__Data under study__
####
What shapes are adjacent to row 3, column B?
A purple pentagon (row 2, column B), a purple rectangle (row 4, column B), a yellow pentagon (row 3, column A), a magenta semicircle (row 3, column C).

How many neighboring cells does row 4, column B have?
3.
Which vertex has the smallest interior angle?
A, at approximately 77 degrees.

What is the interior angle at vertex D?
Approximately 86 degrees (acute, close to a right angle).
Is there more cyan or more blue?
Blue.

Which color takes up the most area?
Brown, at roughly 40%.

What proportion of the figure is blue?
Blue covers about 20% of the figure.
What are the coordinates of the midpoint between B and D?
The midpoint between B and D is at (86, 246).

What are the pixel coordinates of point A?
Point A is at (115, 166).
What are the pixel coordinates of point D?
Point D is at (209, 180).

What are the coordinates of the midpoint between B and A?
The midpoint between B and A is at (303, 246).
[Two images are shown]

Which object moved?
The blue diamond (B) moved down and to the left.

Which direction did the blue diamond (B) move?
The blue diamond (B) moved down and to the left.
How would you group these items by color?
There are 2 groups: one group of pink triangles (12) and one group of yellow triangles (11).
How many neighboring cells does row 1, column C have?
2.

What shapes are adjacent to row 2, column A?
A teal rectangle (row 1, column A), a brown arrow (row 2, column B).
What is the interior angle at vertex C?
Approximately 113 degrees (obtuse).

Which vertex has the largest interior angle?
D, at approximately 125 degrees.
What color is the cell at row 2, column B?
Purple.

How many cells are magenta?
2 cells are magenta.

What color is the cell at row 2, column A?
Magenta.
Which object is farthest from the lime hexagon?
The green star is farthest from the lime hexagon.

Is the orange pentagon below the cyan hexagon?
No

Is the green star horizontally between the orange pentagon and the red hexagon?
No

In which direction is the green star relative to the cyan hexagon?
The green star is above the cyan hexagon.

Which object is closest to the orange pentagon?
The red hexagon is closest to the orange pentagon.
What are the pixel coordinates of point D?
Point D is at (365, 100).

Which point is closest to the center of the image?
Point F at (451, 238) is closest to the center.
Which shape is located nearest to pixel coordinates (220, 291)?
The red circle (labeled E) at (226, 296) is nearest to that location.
####
__Work to be completed__
Set down the records above once more, exactly as they stand.

__Written answer__
What shapes are adjacent to row 3, column B?
A purple pentagon (row 2, column B), a purple rectangle (row 4, column B), a yellow pentagon (row 3, column A), a magenta semicircle (row 3, column C).

How many neighboring cells does row 4, column B have?
3.
Which vertex has the smallest interior angle?
A, at approximately 77 degrees.

What is the interior angle at vertex D?
Approximately 86 degrees (acute, close to a right angle).
Is there more cyan or more blue?
Blue.

Which color takes up the most area?
Brown, at roughly 40%.

What proportion of the figure is blue?
Blue covers about 20% of the figure.
What are the coordinates of the midpoint between B and D?
The midpoint between B and D is at (86, 246).

What are the pixel coordinates of point A?
Point A is at (115, 166).
What are the pixel coordinates of point D?
Point D is at (209, 180).

What are the coordinates of the midpoint between B and A?
The midpoint between B and A is at (303, 246).
[Two images are shown]

Which object moved?
The blue diamond (B) moved down and to the left.

Which direction did the blue diamond (B) move?
The blue diamond (B) moved down and to the left.
How would you group these items by color?
There are 2 groups: one group of pink triangles (12) and one group of yellow triangles (11).
How many neighboring cells does row 1, column C have?
2.

What shapes are adjacent to row 2, column A?
A teal rectangle (row 1, column A), a brown arrow (row 2, column B).
What is the interior angle at vertex C?
Approximately 113 degrees (obtuse).

Which vertex has the largest interior angle?
D, at approximately 125 degrees.
What color is the cell at row 2, column B?
Purple.

How many cells are magenta?
2 cells are magenta.

What color is the cell at row 2, column A?
Magenta.
Which object is farthest from the lime hexagon?
The green star is farthest from the lime hexagon.

Is the orange pentagon below the cyan hexagon?
No

Is the green star horizontally between the orange pentagon and the red hexagon?
No

In which direction is the green star relative to the cyan hexagon?
The green star is above the cyan hexagon.

Which object is closest to the orange pentagon?
The red hexagon is closest to the orange pentagon.
What are the pixel coordinates of point D?
Point D is at (365, 100).

Which point is closest to the center of the image?
Point F at (451, 238) is closest to the center.
Which shape is located nearest to pixel coordinates (220, 291)?
The red circle (labeled E) at (226, 296) is nearest to that location.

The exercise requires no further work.